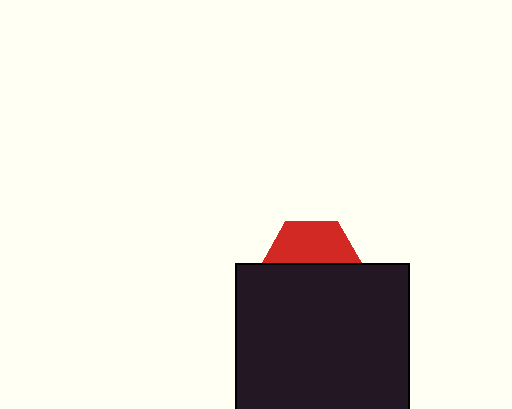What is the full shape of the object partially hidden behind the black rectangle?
The partially hidden object is a red hexagon.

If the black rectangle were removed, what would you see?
You would see the complete red hexagon.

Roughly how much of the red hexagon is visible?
About half of it is visible (roughly 46%).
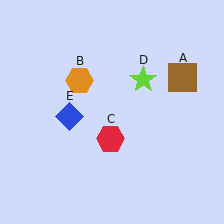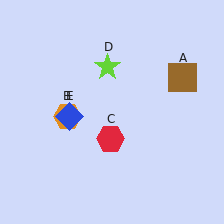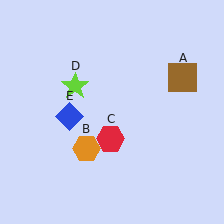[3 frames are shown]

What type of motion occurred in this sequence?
The orange hexagon (object B), lime star (object D) rotated counterclockwise around the center of the scene.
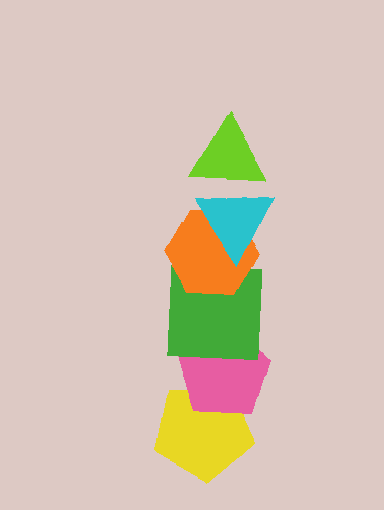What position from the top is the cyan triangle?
The cyan triangle is 2nd from the top.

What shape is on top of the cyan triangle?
The lime triangle is on top of the cyan triangle.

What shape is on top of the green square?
The orange hexagon is on top of the green square.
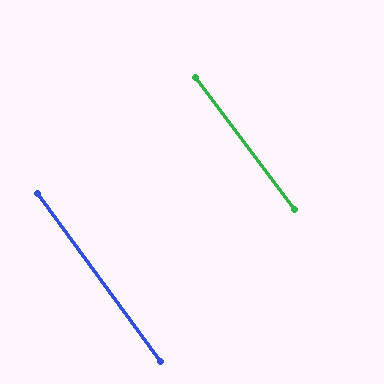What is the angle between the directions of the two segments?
Approximately 1 degree.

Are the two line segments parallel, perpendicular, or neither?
Parallel — their directions differ by only 0.6°.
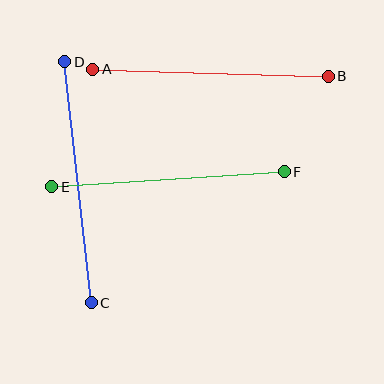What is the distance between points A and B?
The distance is approximately 236 pixels.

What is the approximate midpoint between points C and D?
The midpoint is at approximately (78, 182) pixels.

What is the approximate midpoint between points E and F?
The midpoint is at approximately (168, 179) pixels.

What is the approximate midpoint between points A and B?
The midpoint is at approximately (210, 73) pixels.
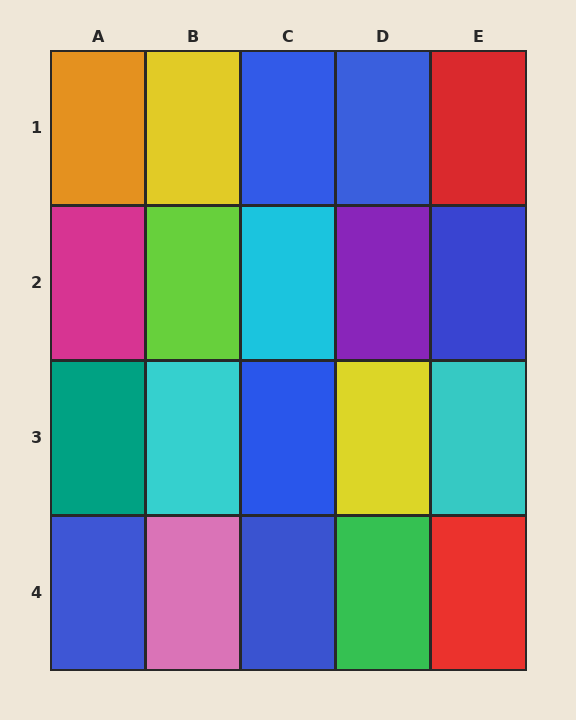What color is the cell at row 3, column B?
Cyan.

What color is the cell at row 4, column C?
Blue.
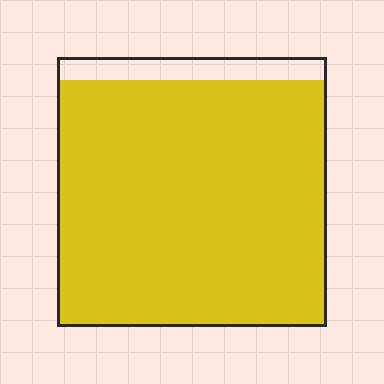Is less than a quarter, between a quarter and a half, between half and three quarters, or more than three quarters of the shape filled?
More than three quarters.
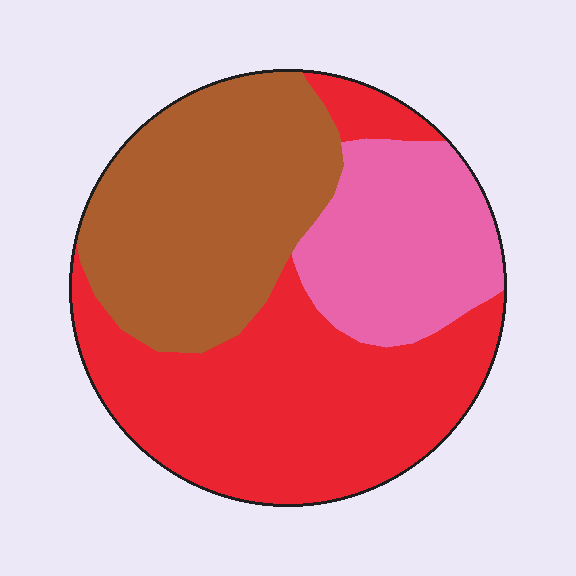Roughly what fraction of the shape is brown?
Brown takes up about one third (1/3) of the shape.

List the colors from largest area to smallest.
From largest to smallest: red, brown, pink.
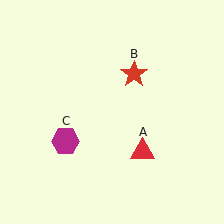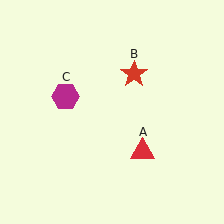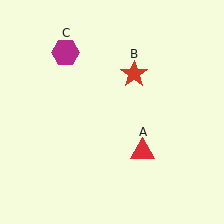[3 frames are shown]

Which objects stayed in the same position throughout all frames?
Red triangle (object A) and red star (object B) remained stationary.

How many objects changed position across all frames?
1 object changed position: magenta hexagon (object C).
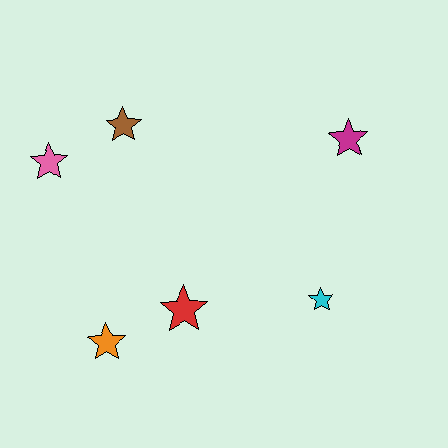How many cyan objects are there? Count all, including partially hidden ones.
There is 1 cyan object.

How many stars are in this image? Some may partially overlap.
There are 6 stars.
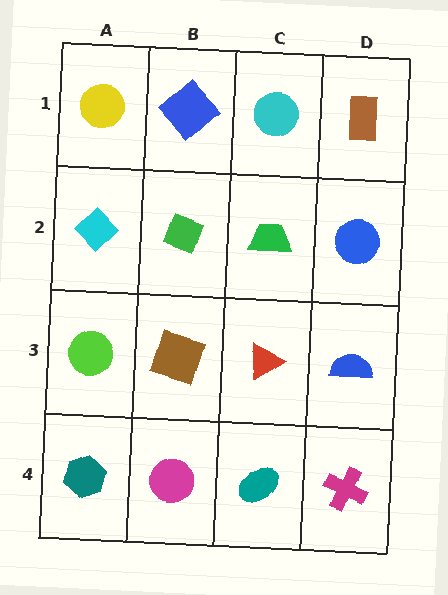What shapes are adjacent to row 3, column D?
A blue circle (row 2, column D), a magenta cross (row 4, column D), a red triangle (row 3, column C).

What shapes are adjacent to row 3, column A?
A cyan diamond (row 2, column A), a teal hexagon (row 4, column A), a brown square (row 3, column B).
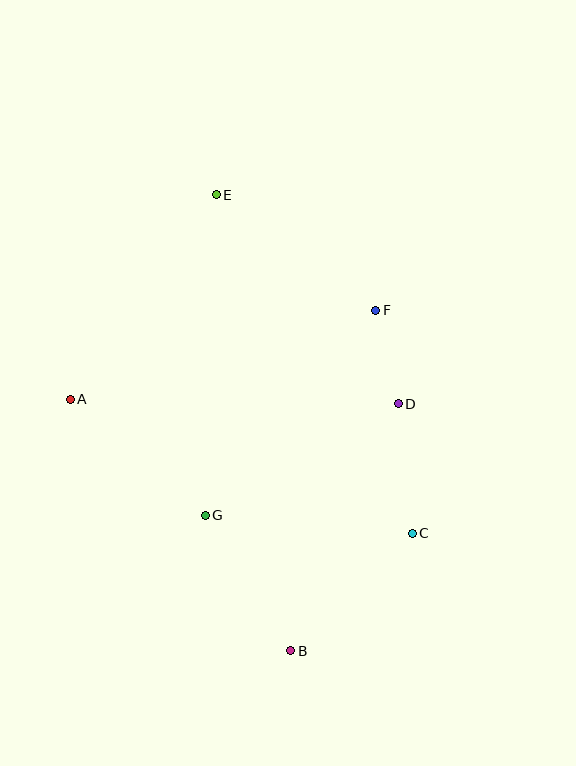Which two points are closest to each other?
Points D and F are closest to each other.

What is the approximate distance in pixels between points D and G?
The distance between D and G is approximately 223 pixels.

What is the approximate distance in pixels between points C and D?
The distance between C and D is approximately 130 pixels.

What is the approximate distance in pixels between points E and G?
The distance between E and G is approximately 320 pixels.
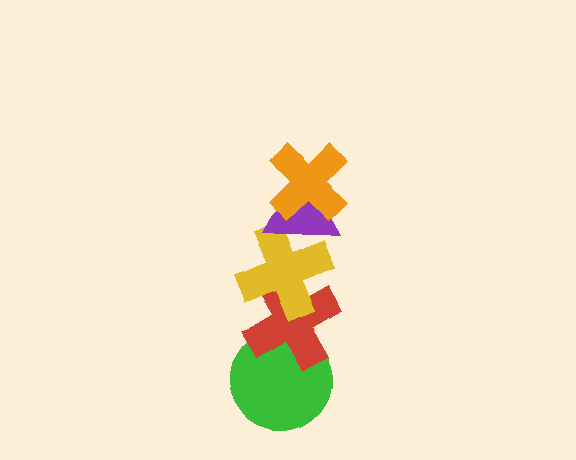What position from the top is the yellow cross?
The yellow cross is 3rd from the top.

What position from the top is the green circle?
The green circle is 5th from the top.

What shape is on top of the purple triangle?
The orange cross is on top of the purple triangle.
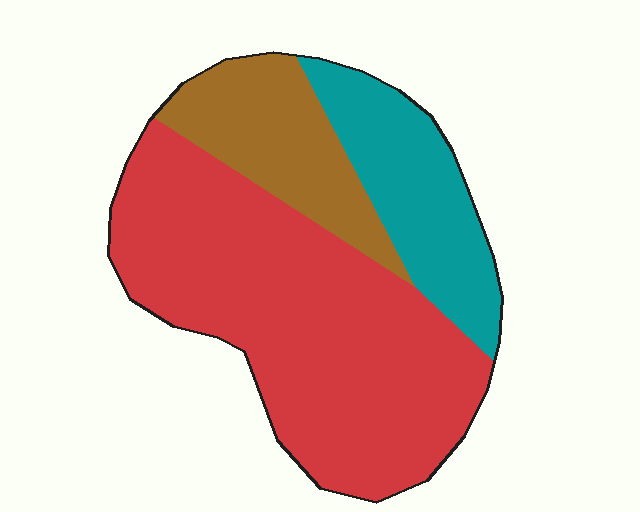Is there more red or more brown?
Red.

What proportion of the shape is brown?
Brown takes up about one fifth (1/5) of the shape.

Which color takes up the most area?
Red, at roughly 60%.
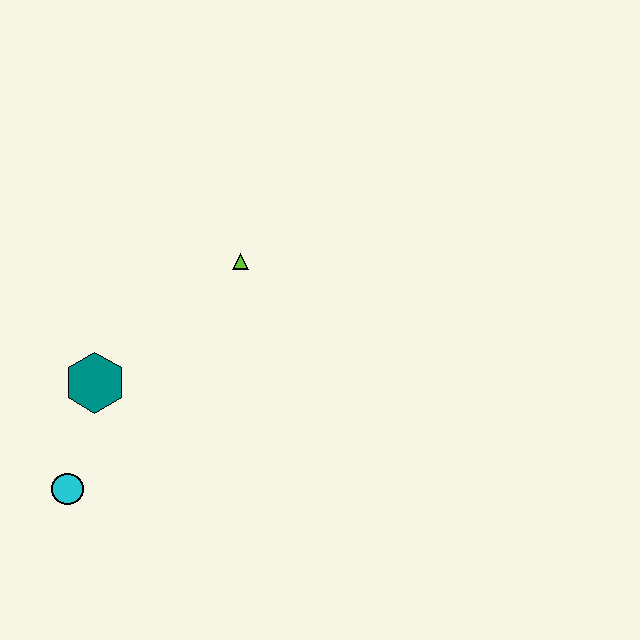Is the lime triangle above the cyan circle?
Yes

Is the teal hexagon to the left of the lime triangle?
Yes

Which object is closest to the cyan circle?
The teal hexagon is closest to the cyan circle.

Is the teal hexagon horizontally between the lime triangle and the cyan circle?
Yes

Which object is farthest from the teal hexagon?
The lime triangle is farthest from the teal hexagon.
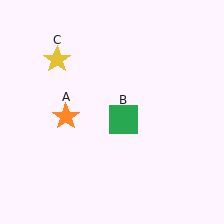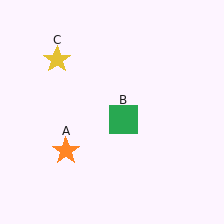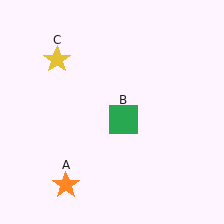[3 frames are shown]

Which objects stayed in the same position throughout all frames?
Green square (object B) and yellow star (object C) remained stationary.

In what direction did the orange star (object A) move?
The orange star (object A) moved down.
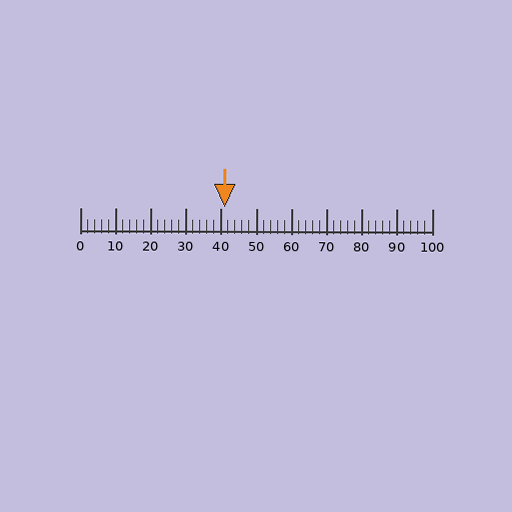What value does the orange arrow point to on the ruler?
The orange arrow points to approximately 41.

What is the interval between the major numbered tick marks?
The major tick marks are spaced 10 units apart.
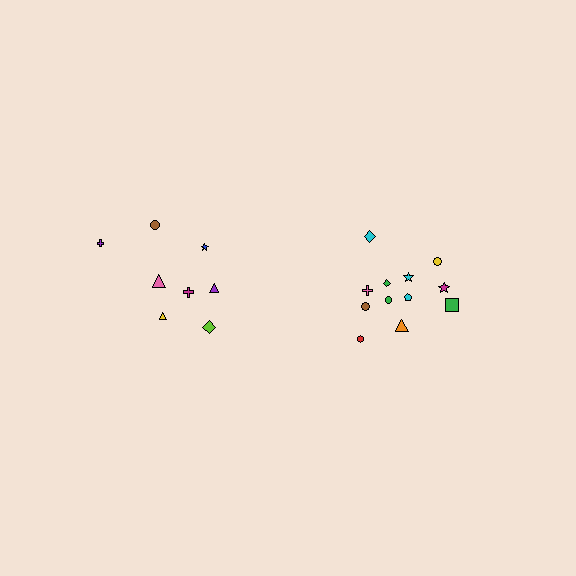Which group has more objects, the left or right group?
The right group.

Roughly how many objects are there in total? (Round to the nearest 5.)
Roughly 20 objects in total.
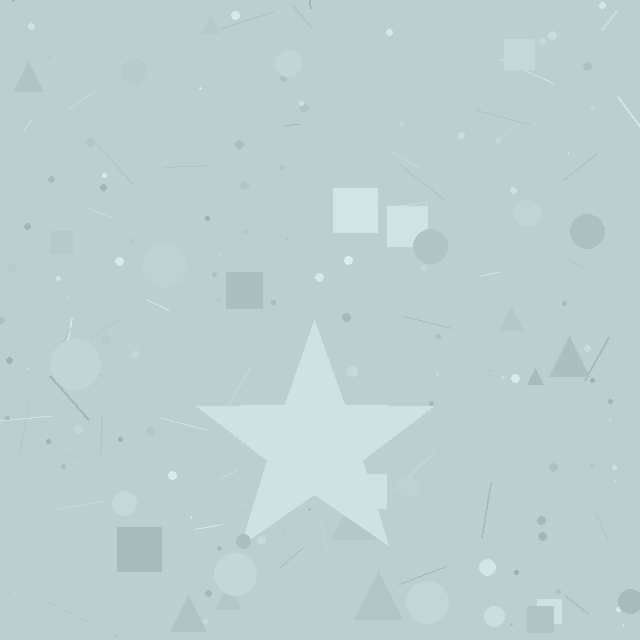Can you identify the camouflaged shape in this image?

· · · · · · ·

- _What you should do_
Repeat all the data as it stands, dropping any images it holds.

- _Exercise output_
What is the full shape of the object partially hidden behind the black rectangle?
The partially hidden object is a red hexagon.

If the black rectangle were removed, what would you see?
You would see the complete red hexagon.

Roughly how much of the red hexagon is visible?
About half of it is visible (roughly 46%).
[3 frames are shown]

What type of motion occurred in this sequence?
The orange hexagon (object B), lime star (object D) rotated counterclockwise around the center of the scene.
What position from the top is the cyan triangle?
The cyan triangle is 2nd from the top.

What shape is on top of the cyan triangle?
The lime triangle is on top of the cyan triangle.

What shape is on top of the green square?
The orange hexagon is on top of the green square.
What is the angle between the directions of the two segments?
Approximately 1 degree.

Are the two line segments parallel, perpendicular, or neither?
Parallel — their directions differ by only 0.6°.
What is the distance between points A and B?
The distance is approximately 236 pixels.

What is the approximate midpoint between points C and D?
The midpoint is at approximately (78, 182) pixels.

What is the approximate midpoint between points E and F?
The midpoint is at approximately (168, 179) pixels.

What is the approximate midpoint between points A and B?
The midpoint is at approximately (210, 73) pixels.
What color is the cell at row 3, column B?
Cyan.

What color is the cell at row 4, column C?
Blue.
Is less than a quarter, between a quarter and a half, between half and three quarters, or more than three quarters of the shape filled?
More than three quarters.
Roughly what fraction of the shape is brown?
Brown takes up about one third (1/3) of the shape.

List the colors from largest area to smallest.
From largest to smallest: red, brown, pink.
[3 frames are shown]

Which objects stayed in the same position throughout all frames?
Red triangle (object A) and red star (object B) remained stationary.

How many objects changed position across all frames?
1 object changed position: magenta hexagon (object C).
How many cyan objects are there? Count all, including partially hidden ones.
There is 1 cyan object.

How many stars are in this image? Some may partially overlap.
There are 6 stars.
What shapes are adjacent to row 3, column D?
A blue circle (row 2, column D), a magenta cross (row 4, column D), a red triangle (row 3, column C).

What shapes are adjacent to row 3, column A?
A cyan diamond (row 2, column A), a teal hexagon (row 4, column A), a brown square (row 3, column B).
Which two points are closest to each other?
Points D and F are closest to each other.

What is the approximate distance in pixels between points D and G?
The distance between D and G is approximately 223 pixels.

What is the approximate distance in pixels between points C and D?
The distance between C and D is approximately 130 pixels.

What is the approximate distance in pixels between points E and G?
The distance between E and G is approximately 320 pixels.
What position from the top is the yellow cross?
The yellow cross is 3rd from the top.

What position from the top is the green circle?
The green circle is 5th from the top.

What shape is on top of the purple triangle?
The orange cross is on top of the purple triangle.
Is there more red or more brown?
Red.

What proportion of the shape is brown?
Brown takes up about one fifth (1/5) of the shape.

Which color takes up the most area?
Red, at roughly 60%.
Is the lime triangle above the cyan circle?
Yes

Is the teal hexagon to the left of the lime triangle?
Yes

Which object is closest to the cyan circle?
The teal hexagon is closest to the cyan circle.

Is the teal hexagon horizontally between the lime triangle and the cyan circle?
Yes

Which object is farthest from the teal hexagon?
The lime triangle is farthest from the teal hexagon.
[3 frames are shown]

Which objects stayed in the same position throughout all frames?
Green square (object B) and yellow star (object C) remained stationary.

In what direction did the orange star (object A) move?
The orange star (object A) moved down.
What value does the orange arrow point to on the ruler?
The orange arrow points to approximately 41.

What is the interval between the major numbered tick marks?
The major tick marks are spaced 10 units apart.
Which group has more objects, the left or right group?
The right group.

Roughly how many objects are there in total? (Round to the nearest 5.)
Roughly 20 objects in total.
Can you identify the camouflaged shape in this image?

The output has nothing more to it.